→ **Problem details**
Leave out the pictures, then reproduce the rest of the material exactly.

Rows from a shape dataset
....................
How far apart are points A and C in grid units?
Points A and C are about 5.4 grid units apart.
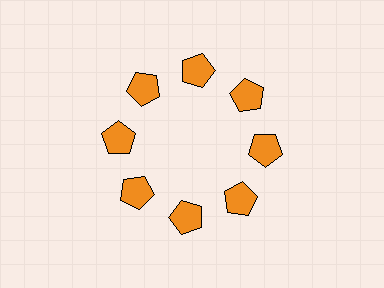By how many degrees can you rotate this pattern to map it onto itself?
The pattern maps onto itself every 45 degrees of rotation.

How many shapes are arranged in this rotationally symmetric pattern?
There are 8 shapes, arranged in 8 groups of 1.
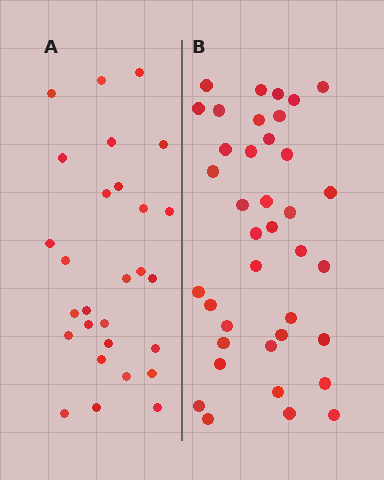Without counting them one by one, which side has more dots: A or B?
Region B (the right region) has more dots.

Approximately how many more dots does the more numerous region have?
Region B has roughly 10 or so more dots than region A.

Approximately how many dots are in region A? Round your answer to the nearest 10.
About 30 dots. (The exact count is 28, which rounds to 30.)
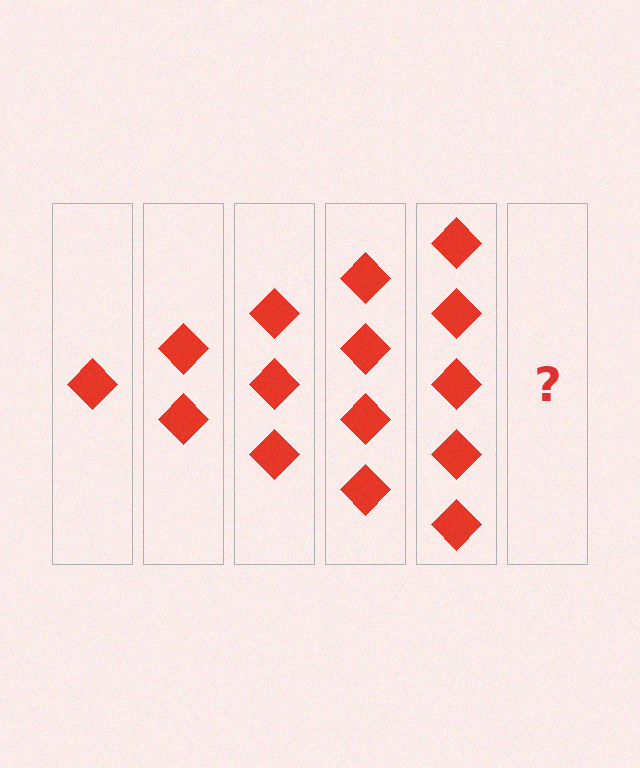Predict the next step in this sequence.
The next step is 6 diamonds.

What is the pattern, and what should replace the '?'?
The pattern is that each step adds one more diamond. The '?' should be 6 diamonds.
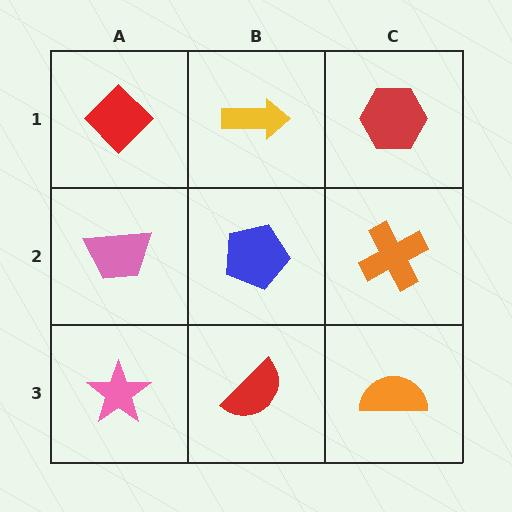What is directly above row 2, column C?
A red hexagon.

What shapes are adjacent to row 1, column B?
A blue pentagon (row 2, column B), a red diamond (row 1, column A), a red hexagon (row 1, column C).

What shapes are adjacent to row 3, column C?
An orange cross (row 2, column C), a red semicircle (row 3, column B).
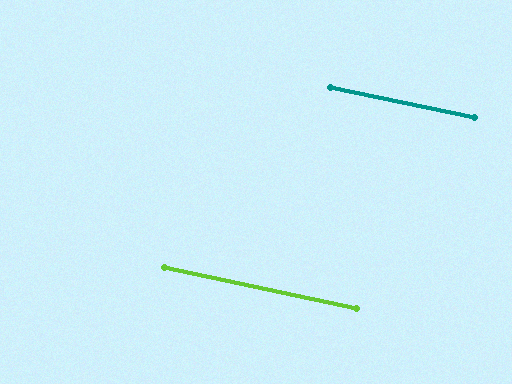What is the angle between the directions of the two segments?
Approximately 0 degrees.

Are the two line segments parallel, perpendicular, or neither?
Parallel — their directions differ by only 0.3°.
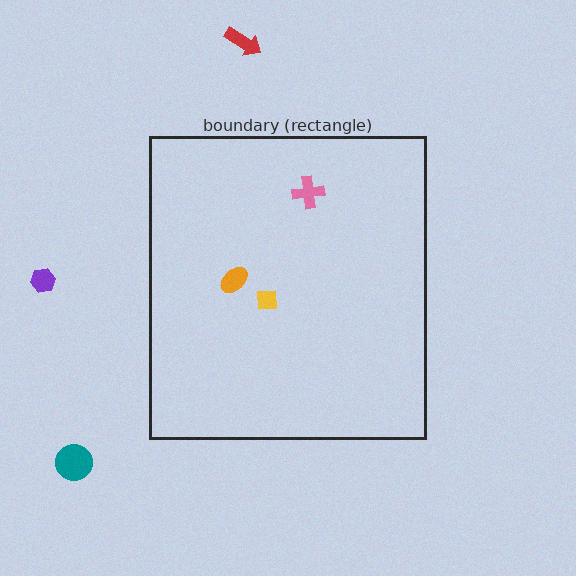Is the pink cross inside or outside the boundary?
Inside.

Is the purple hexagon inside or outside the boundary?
Outside.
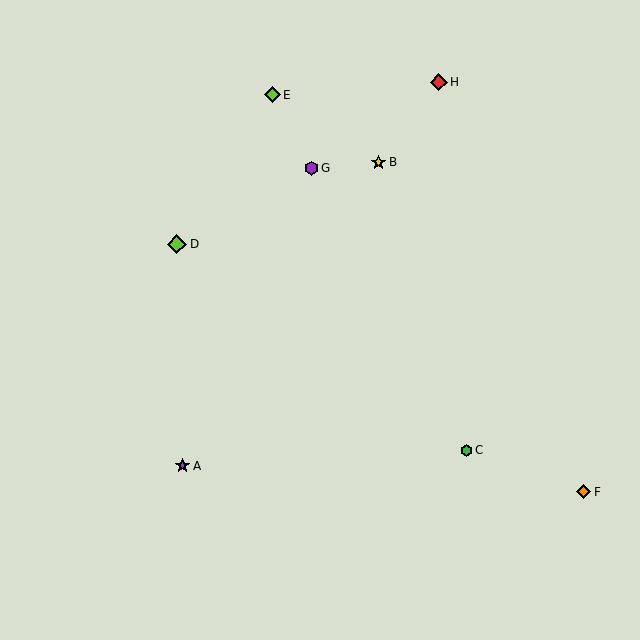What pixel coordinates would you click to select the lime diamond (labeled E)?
Click at (272, 95) to select the lime diamond E.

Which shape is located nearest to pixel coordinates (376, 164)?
The yellow star (labeled B) at (379, 162) is nearest to that location.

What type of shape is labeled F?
Shape F is an orange diamond.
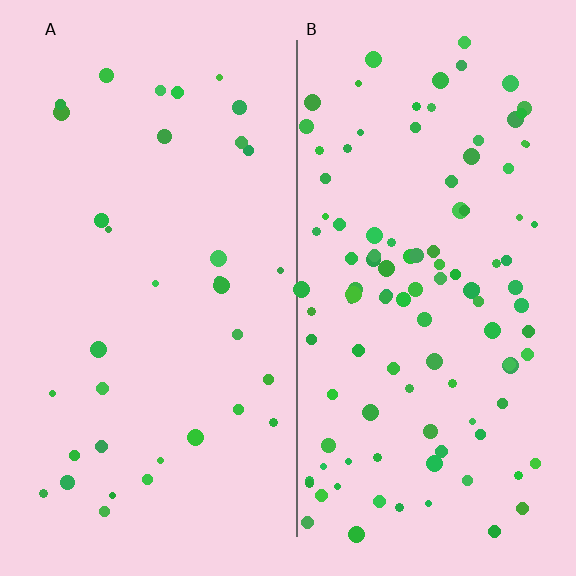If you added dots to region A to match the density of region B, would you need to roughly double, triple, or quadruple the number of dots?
Approximately triple.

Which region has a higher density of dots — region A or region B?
B (the right).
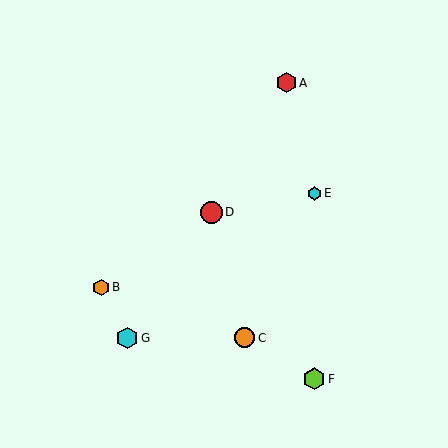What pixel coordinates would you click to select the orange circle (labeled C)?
Click at (245, 338) to select the orange circle C.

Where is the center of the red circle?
The center of the red circle is at (212, 212).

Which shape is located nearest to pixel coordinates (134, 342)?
The cyan hexagon (labeled G) at (127, 338) is nearest to that location.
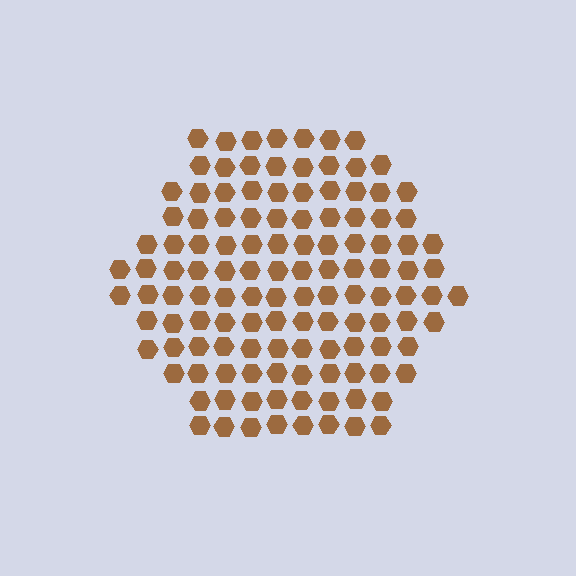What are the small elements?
The small elements are hexagons.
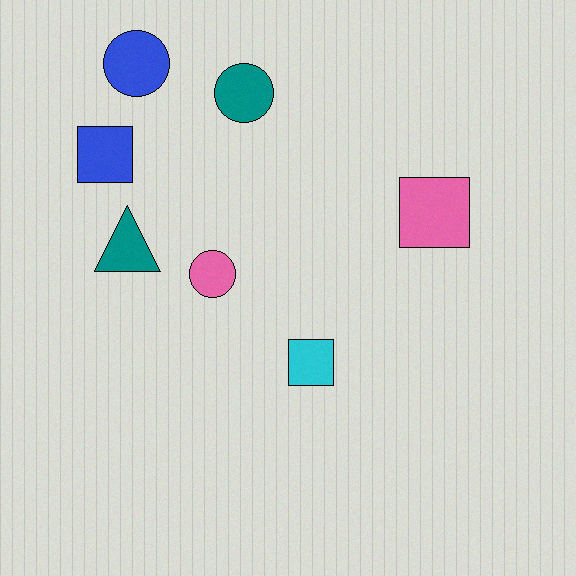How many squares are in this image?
There are 3 squares.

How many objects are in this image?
There are 7 objects.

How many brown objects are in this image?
There are no brown objects.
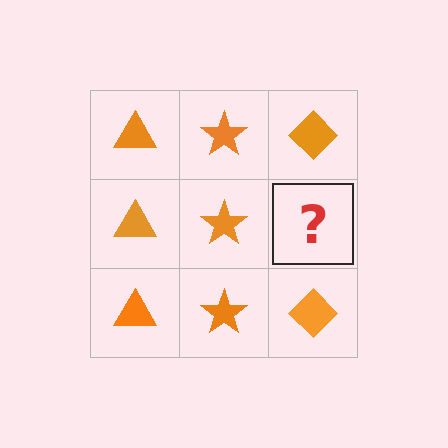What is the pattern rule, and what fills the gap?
The rule is that each column has a consistent shape. The gap should be filled with an orange diamond.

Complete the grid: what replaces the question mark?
The question mark should be replaced with an orange diamond.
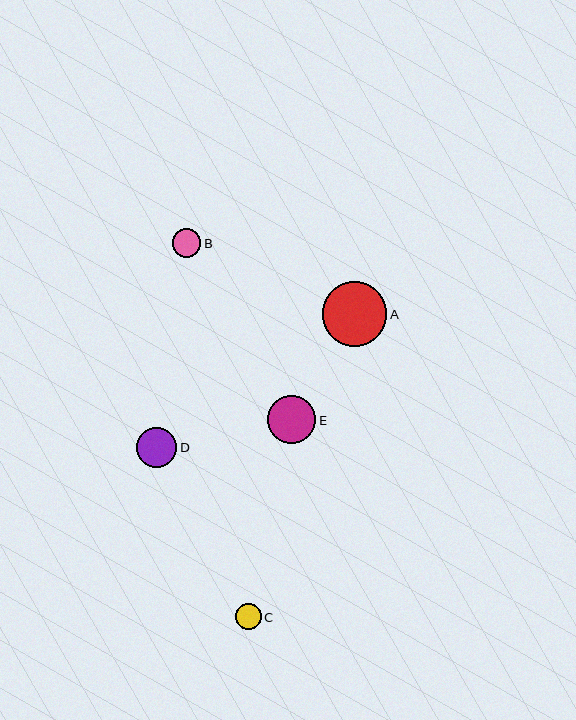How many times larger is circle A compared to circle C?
Circle A is approximately 2.5 times the size of circle C.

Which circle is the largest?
Circle A is the largest with a size of approximately 65 pixels.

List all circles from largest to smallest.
From largest to smallest: A, E, D, B, C.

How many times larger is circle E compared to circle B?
Circle E is approximately 1.7 times the size of circle B.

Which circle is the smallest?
Circle C is the smallest with a size of approximately 26 pixels.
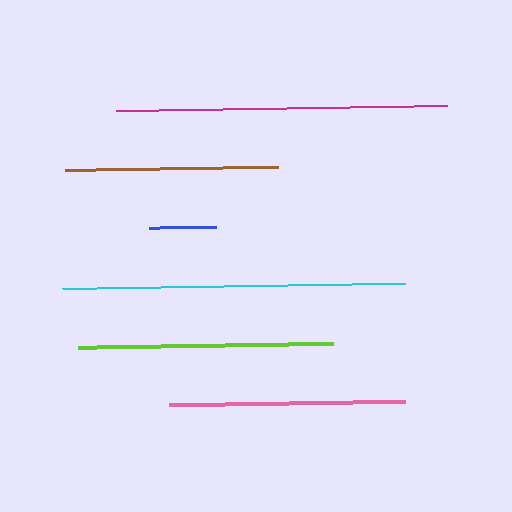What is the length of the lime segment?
The lime segment is approximately 256 pixels long.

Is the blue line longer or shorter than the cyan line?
The cyan line is longer than the blue line.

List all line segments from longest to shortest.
From longest to shortest: cyan and magenta (about equal), lime and pink (about equal), brown, blue.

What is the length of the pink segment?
The pink segment is approximately 235 pixels long.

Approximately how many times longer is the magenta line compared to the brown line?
The magenta line is approximately 1.6 times the length of the brown line.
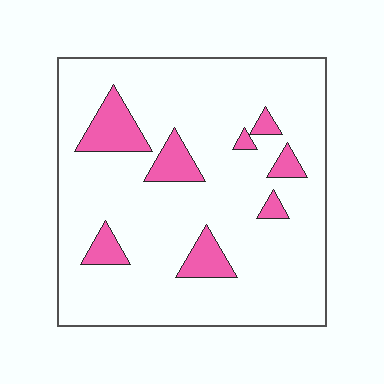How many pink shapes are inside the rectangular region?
8.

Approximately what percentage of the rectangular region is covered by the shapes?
Approximately 15%.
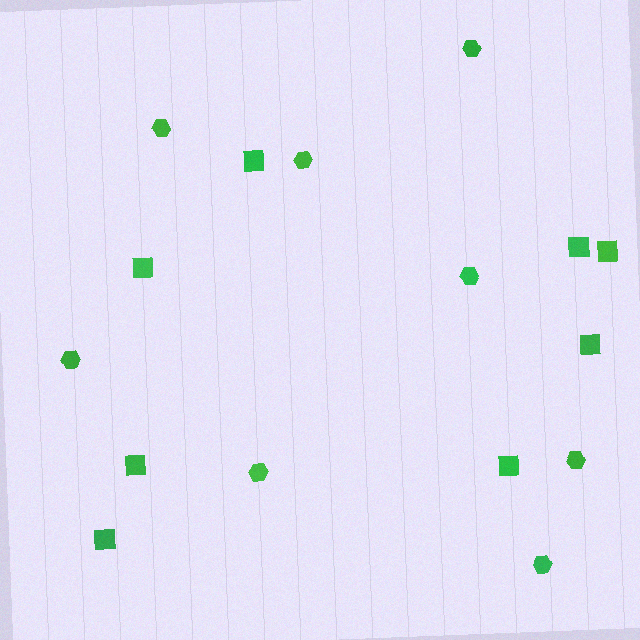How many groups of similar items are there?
There are 2 groups: one group of hexagons (8) and one group of squares (8).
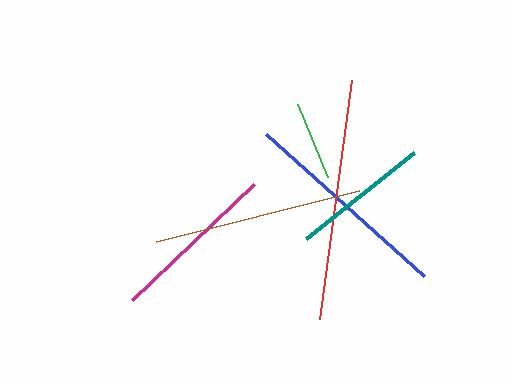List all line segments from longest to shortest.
From longest to shortest: red, blue and brown (about equal), magenta, teal, green.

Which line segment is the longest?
The red line is the longest at approximately 241 pixels.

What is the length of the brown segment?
The brown segment is approximately 209 pixels long.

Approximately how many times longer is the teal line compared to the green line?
The teal line is approximately 1.8 times the length of the green line.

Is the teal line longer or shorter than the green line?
The teal line is longer than the green line.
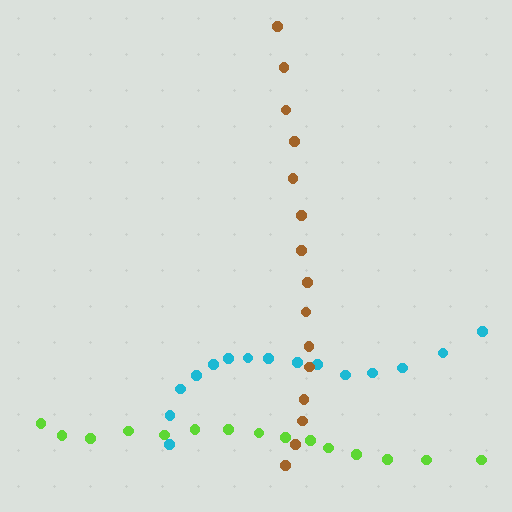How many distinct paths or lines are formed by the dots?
There are 3 distinct paths.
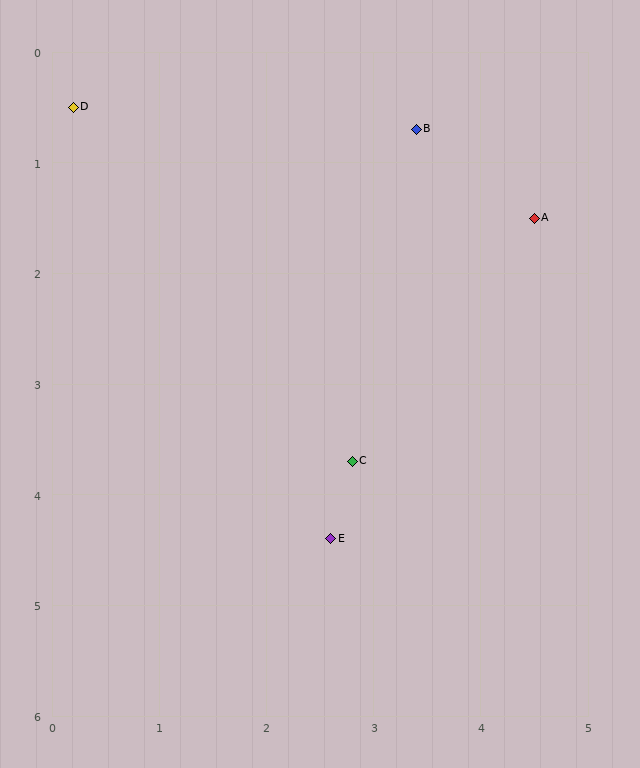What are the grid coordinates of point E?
Point E is at approximately (2.6, 4.4).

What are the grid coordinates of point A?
Point A is at approximately (4.5, 1.5).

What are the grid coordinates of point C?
Point C is at approximately (2.8, 3.7).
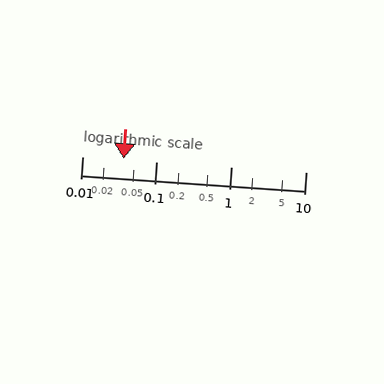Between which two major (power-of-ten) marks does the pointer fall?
The pointer is between 0.01 and 0.1.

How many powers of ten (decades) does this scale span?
The scale spans 3 decades, from 0.01 to 10.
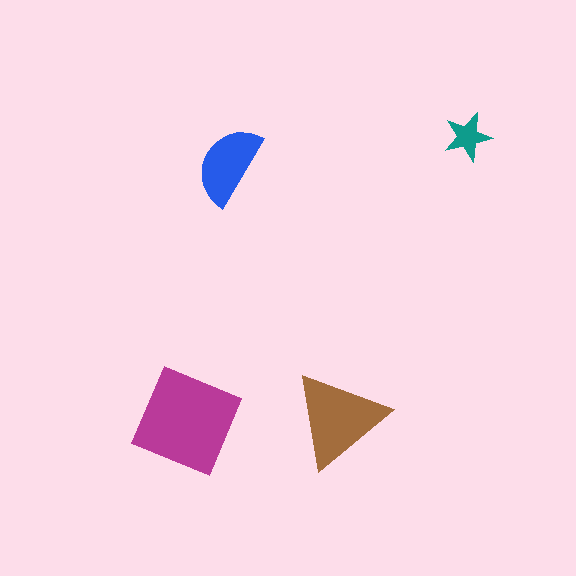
....................
→ **Final result**
How far apart are points A and C in grid units?
Points A and C are about 5.4 grid units apart.
By how many degrees can you rotate this pattern to map it onto itself?
The pattern maps onto itself every 45 degrees of rotation.

How many shapes are arranged in this rotationally symmetric pattern?
There are 8 shapes, arranged in 8 groups of 1.
Without counting them one by one, which side has more dots: A or B?
Region B (the right region) has more dots.

Approximately how many more dots does the more numerous region have?
Region B has roughly 10 or so more dots than region A.

Approximately how many dots are in region A? Round your answer to the nearest 10.
About 30 dots. (The exact count is 28, which rounds to 30.)
Predict the next step in this sequence.
The next step is 6 diamonds.

What is the pattern, and what should replace the '?'?
The pattern is that each step adds one more diamond. The '?' should be 6 diamonds.
What is directly above row 2, column C?
A red hexagon.

What shapes are adjacent to row 1, column B?
A blue pentagon (row 2, column B), a red diamond (row 1, column A), a red hexagon (row 1, column C).

What shapes are adjacent to row 3, column C?
An orange cross (row 2, column C), a red semicircle (row 3, column B).
What is the angle between the directions of the two segments?
Approximately 0 degrees.

Are the two line segments parallel, perpendicular, or neither?
Parallel — their directions differ by only 0.3°.
Is the pink cross inside or outside the boundary?
Inside.

Is the purple hexagon inside or outside the boundary?
Outside.
What pixel coordinates would you click to select the lime diamond (labeled E)?
Click at (272, 95) to select the lime diamond E.

Which shape is located nearest to pixel coordinates (376, 164)?
The yellow star (labeled B) at (379, 162) is nearest to that location.

What type of shape is labeled F?
Shape F is an orange diamond.
If you added dots to region A to match the density of region B, would you need to roughly double, triple, or quadruple the number of dots?
Approximately triple.

Which region has a higher density of dots — region A or region B?
B (the right).
What pixel coordinates would you click to select the orange circle (labeled C)?
Click at (245, 338) to select the orange circle C.

Where is the center of the red circle?
The center of the red circle is at (212, 212).

Which shape is located nearest to pixel coordinates (134, 342)?
The cyan hexagon (labeled G) at (127, 338) is nearest to that location.
What are the small elements?
The small elements are hexagons.
How many squares are in this image?
There are 3 squares.

How many objects are in this image?
There are 7 objects.

How many brown objects are in this image?
There are no brown objects.
What is the pattern rule, and what fills the gap?
The rule is that each column has a consistent shape. The gap should be filled with an orange diamond.

Complete the grid: what replaces the question mark?
The question mark should be replaced with an orange diamond.
How many times larger is circle A compared to circle C?
Circle A is approximately 2.5 times the size of circle C.

Which circle is the largest?
Circle A is the largest with a size of approximately 65 pixels.

List all circles from largest to smallest.
From largest to smallest: A, E, D, B, C.

How many times larger is circle E compared to circle B?
Circle E is approximately 1.7 times the size of circle B.

Which circle is the smallest?
Circle C is the smallest with a size of approximately 26 pixels.
What is the length of the lime segment?
The lime segment is approximately 256 pixels long.

Is the blue line longer or shorter than the cyan line?
The cyan line is longer than the blue line.

List all line segments from longest to shortest.
From longest to shortest: cyan and magenta (about equal), lime and pink (about equal), brown, blue.

What is the length of the pink segment?
The pink segment is approximately 235 pixels long.

Approximately how many times longer is the magenta line compared to the brown line?
The magenta line is approximately 1.6 times the length of the brown line.
How many pink shapes are inside the rectangular region?
8.

Approximately what percentage of the rectangular region is covered by the shapes?
Approximately 15%.
How many groups of similar items are there?
There are 2 groups: one group of hexagons (8) and one group of squares (8).
List all line segments from longest to shortest.
From longest to shortest: red, blue and brown (about equal), magenta, teal, green.

Which line segment is the longest?
The red line is the longest at approximately 241 pixels.

What is the length of the brown segment?
The brown segment is approximately 209 pixels long.

Approximately how many times longer is the teal line compared to the green line?
The teal line is approximately 1.8 times the length of the green line.

Is the teal line longer or shorter than the green line?
The teal line is longer than the green line.
How many distinct paths or lines are formed by the dots?
There are 3 distinct paths.
What are the grid coordinates of point E?
Point E is at approximately (2.6, 4.4).

What are the grid coordinates of point A?
Point A is at approximately (4.5, 1.5).

What are the grid coordinates of point C?
Point C is at approximately (2.8, 3.7).
Between which two major (power-of-ten) marks does the pointer fall?
The pointer is between 0.01 and 0.1.

How many powers of ten (decades) does this scale span?
The scale spans 3 decades, from 0.01 to 10.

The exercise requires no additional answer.